● **Stated task**
Leave out the images and repeat the listing below without a single change.
>>>>>
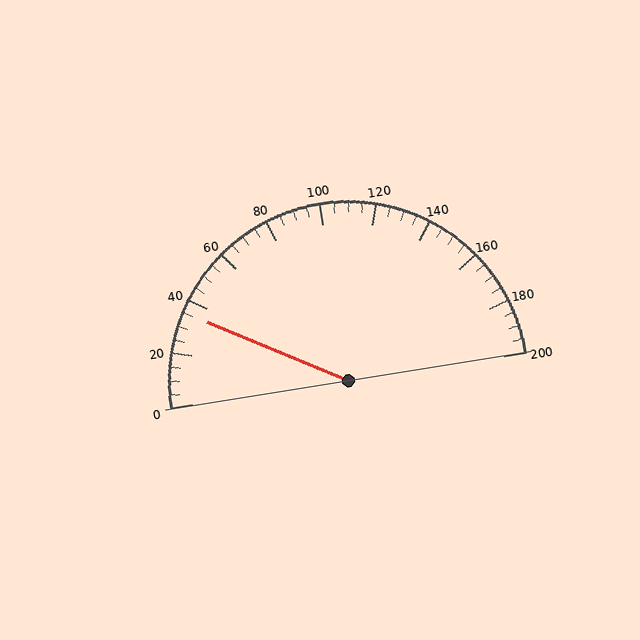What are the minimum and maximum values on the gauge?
The gauge ranges from 0 to 200.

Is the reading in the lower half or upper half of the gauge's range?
The reading is in the lower half of the range (0 to 200).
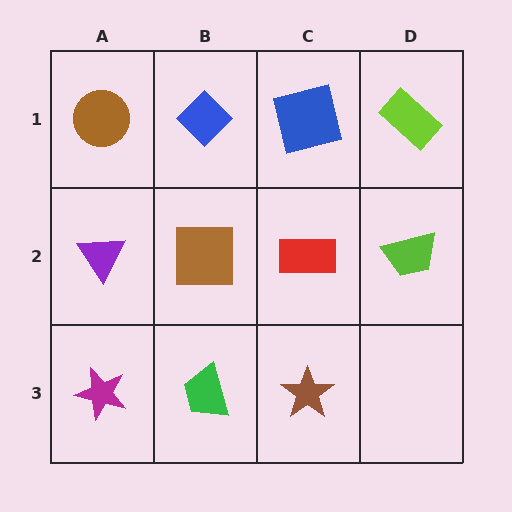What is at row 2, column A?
A purple triangle.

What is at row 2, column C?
A red rectangle.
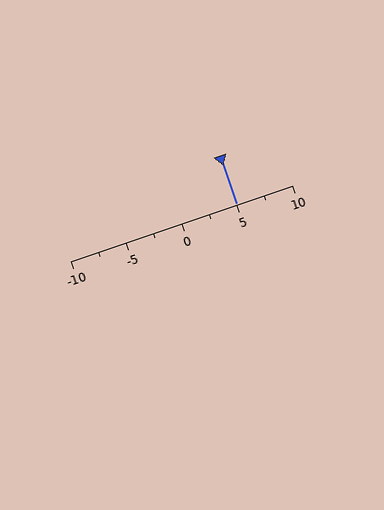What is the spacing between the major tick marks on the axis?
The major ticks are spaced 5 apart.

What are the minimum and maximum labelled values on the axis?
The axis runs from -10 to 10.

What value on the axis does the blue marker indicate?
The marker indicates approximately 5.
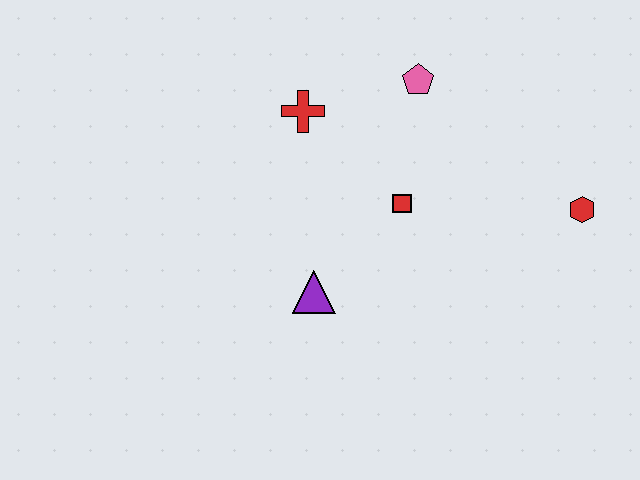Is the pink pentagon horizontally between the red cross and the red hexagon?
Yes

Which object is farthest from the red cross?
The red hexagon is farthest from the red cross.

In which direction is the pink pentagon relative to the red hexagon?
The pink pentagon is to the left of the red hexagon.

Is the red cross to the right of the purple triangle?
No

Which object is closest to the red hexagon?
The red square is closest to the red hexagon.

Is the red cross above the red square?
Yes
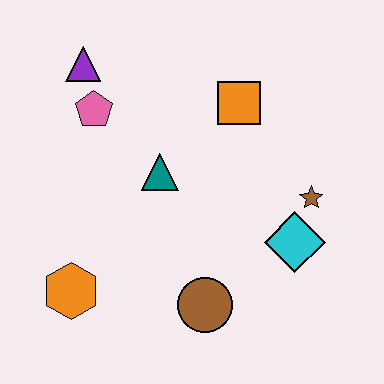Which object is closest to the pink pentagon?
The purple triangle is closest to the pink pentagon.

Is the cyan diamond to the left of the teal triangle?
No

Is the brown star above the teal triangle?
No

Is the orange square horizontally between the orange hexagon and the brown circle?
No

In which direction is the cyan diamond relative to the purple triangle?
The cyan diamond is to the right of the purple triangle.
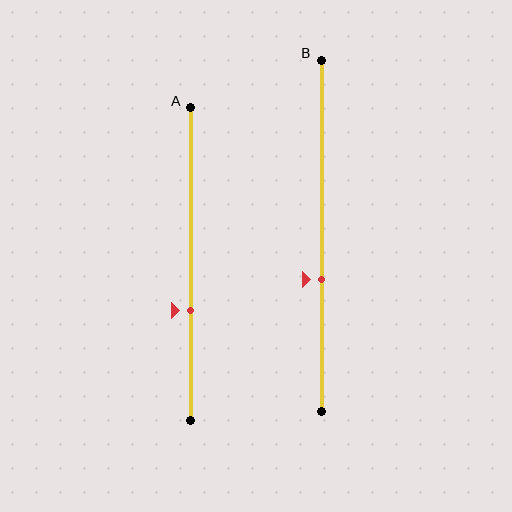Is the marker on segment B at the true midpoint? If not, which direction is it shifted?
No, the marker on segment B is shifted downward by about 12% of the segment length.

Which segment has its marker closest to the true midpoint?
Segment B has its marker closest to the true midpoint.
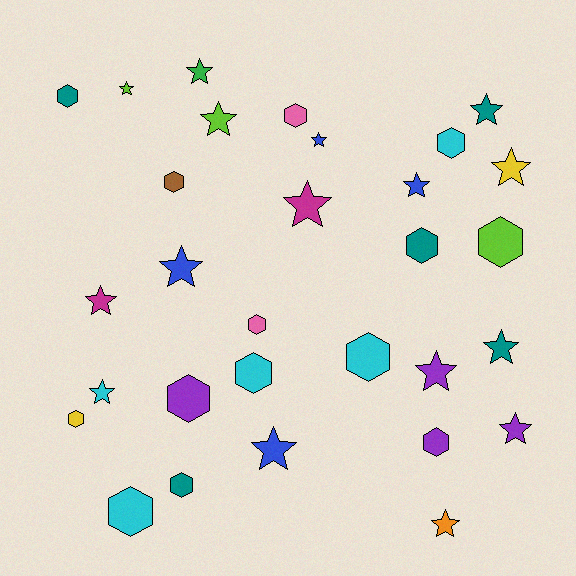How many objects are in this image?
There are 30 objects.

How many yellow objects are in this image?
There are 2 yellow objects.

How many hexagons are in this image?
There are 14 hexagons.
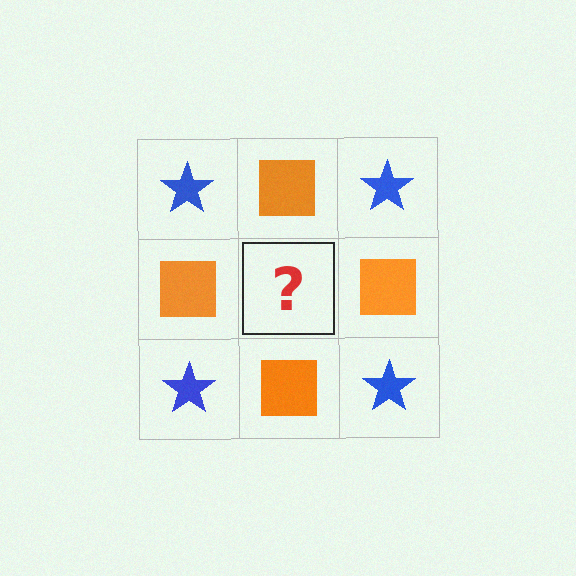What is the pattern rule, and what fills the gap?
The rule is that it alternates blue star and orange square in a checkerboard pattern. The gap should be filled with a blue star.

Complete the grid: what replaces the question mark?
The question mark should be replaced with a blue star.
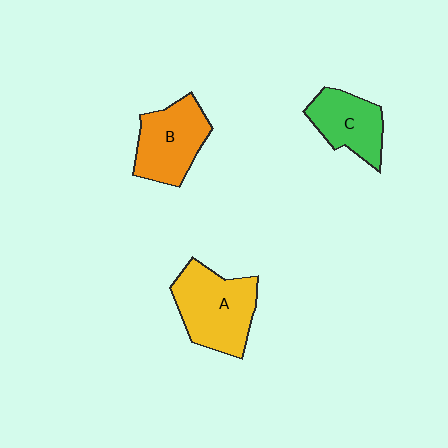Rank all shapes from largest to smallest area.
From largest to smallest: A (yellow), B (orange), C (green).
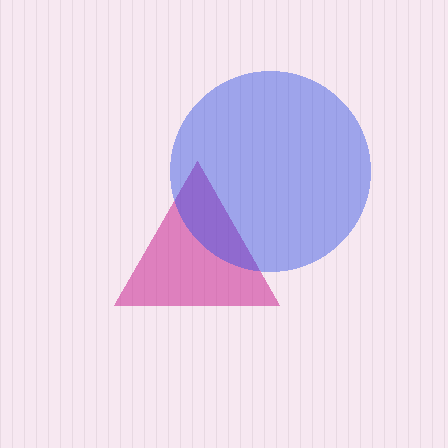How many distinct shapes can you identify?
<<<<<
● **Exercise output**
What are the minimum and maximum values on the gauge?
The gauge ranges from 0 to 200.

Is the reading in the lower half or upper half of the gauge's range?
The reading is in the lower half of the range (0 to 200).
What is at row 2, column A?
A purple triangle.

What is at row 2, column C?
A red rectangle.
What is the spacing between the major tick marks on the axis?
The major ticks are spaced 5 apart.

What are the minimum and maximum labelled values on the axis?
The axis runs from -10 to 10.

What value on the axis does the blue marker indicate?
The marker indicates approximately 5.
Is the pink pentagon horizontally between the red cross and the red hexagon?
Yes

Which object is farthest from the red cross?
The red hexagon is farthest from the red cross.

In which direction is the pink pentagon relative to the red hexagon?
The pink pentagon is to the left of the red hexagon.

Is the red cross to the right of the purple triangle?
No

Which object is closest to the red hexagon?
The red square is closest to the red hexagon.

Is the red cross above the red square?
Yes
Which object is closest to the pink pentagon?
The purple triangle is closest to the pink pentagon.

Is the cyan diamond to the left of the teal triangle?
No

Is the brown star above the teal triangle?
No

Is the orange square horizontally between the orange hexagon and the brown circle?
No

In which direction is the cyan diamond relative to the purple triangle?
The cyan diamond is to the right of the purple triangle.
Is the marker on segment B at the true midpoint? If not, which direction is it shifted?
No, the marker on segment B is shifted downward by about 12% of the segment length.

Which segment has its marker closest to the true midpoint?
Segment B has its marker closest to the true midpoint.
How many objects are in this image?
There are 30 objects.

How many yellow objects are in this image?
There are 2 yellow objects.

How many hexagons are in this image?
There are 14 hexagons.
What is the pattern rule, and what fills the gap?
The rule is that it alternates blue star and orange square in a checkerboard pattern. The gap should be filled with a blue star.

Complete the grid: what replaces the question mark?
The question mark should be replaced with a blue star.
Rank all shapes from largest to smallest area.
From largest to smallest: A (yellow), B (orange), C (green).
How many distinct shapes can you identify?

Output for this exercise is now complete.